> **Brief**: Quote, word for word, every line starting at the line that contains "Is the marker" and ending with the last line of the records; include both of these lines and no others.
** begin **
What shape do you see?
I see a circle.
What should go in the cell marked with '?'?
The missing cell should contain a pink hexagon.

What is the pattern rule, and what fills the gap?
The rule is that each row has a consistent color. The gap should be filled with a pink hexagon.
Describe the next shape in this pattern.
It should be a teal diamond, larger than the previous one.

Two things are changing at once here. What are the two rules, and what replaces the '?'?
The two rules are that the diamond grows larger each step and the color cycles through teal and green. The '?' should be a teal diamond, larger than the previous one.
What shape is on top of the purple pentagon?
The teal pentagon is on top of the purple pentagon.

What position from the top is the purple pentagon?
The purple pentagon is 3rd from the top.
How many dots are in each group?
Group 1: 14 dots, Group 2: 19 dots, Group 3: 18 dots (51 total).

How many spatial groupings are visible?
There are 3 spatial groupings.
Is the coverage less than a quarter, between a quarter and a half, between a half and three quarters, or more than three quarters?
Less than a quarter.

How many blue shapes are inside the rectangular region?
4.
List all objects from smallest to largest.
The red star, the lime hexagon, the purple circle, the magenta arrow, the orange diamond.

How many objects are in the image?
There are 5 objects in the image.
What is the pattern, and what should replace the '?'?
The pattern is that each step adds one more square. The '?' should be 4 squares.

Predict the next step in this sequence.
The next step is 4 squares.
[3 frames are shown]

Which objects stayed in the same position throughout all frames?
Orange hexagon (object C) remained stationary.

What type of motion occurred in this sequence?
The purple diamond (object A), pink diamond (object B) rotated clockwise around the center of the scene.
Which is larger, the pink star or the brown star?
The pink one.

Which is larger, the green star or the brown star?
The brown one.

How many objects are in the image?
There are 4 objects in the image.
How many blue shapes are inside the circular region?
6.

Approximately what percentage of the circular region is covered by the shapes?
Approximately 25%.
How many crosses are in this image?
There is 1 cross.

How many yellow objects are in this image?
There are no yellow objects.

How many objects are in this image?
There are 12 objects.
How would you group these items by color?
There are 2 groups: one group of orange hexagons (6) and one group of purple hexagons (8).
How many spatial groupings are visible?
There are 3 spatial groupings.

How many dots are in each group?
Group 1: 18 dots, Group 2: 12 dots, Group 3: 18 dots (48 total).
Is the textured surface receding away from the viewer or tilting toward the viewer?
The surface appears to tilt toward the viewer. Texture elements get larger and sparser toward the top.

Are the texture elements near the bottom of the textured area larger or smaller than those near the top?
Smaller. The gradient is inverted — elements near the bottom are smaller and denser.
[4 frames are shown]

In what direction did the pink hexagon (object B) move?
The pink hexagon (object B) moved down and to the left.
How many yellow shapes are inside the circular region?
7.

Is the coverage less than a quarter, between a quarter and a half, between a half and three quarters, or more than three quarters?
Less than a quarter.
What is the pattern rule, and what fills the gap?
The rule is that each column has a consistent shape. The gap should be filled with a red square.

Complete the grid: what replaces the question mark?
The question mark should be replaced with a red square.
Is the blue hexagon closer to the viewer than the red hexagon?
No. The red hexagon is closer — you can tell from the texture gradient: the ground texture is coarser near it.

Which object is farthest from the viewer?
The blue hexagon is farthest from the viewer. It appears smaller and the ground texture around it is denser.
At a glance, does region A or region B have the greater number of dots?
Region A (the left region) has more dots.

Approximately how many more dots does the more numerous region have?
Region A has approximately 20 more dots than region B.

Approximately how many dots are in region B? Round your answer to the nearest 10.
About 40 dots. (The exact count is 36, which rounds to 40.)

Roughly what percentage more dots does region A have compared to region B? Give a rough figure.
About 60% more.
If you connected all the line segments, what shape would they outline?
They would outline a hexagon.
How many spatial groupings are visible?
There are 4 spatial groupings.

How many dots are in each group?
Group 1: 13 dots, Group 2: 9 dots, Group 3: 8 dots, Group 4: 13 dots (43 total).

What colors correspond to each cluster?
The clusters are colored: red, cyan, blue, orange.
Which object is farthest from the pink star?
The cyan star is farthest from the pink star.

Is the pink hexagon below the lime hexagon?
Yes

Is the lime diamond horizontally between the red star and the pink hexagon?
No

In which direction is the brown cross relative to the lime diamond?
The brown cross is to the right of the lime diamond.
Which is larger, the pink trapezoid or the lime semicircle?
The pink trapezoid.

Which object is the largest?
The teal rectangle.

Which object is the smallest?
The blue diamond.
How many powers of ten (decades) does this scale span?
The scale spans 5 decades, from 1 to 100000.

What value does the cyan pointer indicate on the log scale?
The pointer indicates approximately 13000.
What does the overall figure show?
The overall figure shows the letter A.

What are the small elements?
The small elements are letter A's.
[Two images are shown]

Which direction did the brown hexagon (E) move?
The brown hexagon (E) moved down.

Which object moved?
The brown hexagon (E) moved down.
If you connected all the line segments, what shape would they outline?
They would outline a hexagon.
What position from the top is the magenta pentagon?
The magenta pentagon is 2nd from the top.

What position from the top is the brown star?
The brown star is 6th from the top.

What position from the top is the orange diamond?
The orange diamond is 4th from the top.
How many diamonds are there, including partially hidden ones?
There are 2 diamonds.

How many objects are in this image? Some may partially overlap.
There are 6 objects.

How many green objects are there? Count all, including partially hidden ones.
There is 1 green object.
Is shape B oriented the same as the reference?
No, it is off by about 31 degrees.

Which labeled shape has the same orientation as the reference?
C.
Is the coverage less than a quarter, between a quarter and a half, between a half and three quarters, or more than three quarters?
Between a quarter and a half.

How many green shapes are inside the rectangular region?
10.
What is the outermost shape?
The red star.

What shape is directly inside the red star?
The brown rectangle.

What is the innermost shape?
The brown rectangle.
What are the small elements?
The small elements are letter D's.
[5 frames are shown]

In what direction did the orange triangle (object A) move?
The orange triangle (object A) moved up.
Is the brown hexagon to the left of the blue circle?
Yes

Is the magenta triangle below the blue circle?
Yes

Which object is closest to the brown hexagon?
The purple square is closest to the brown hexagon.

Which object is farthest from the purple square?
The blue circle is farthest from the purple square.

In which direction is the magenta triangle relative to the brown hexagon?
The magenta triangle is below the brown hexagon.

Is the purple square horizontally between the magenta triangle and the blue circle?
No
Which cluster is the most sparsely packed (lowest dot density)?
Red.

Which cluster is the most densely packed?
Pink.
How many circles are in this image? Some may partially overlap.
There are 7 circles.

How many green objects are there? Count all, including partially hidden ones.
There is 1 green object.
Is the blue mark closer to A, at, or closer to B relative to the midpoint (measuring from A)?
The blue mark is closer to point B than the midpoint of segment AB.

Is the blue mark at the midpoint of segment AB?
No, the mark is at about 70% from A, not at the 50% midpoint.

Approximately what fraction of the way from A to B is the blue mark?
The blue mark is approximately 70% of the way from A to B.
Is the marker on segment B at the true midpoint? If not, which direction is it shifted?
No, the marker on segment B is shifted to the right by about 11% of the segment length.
** end **
> **Answer for the task**:
Is the marker on segment B at the true midpoint? If not, which direction is it shifted?
No, the marker on segment B is shifted to the right by about 11% of the segment length.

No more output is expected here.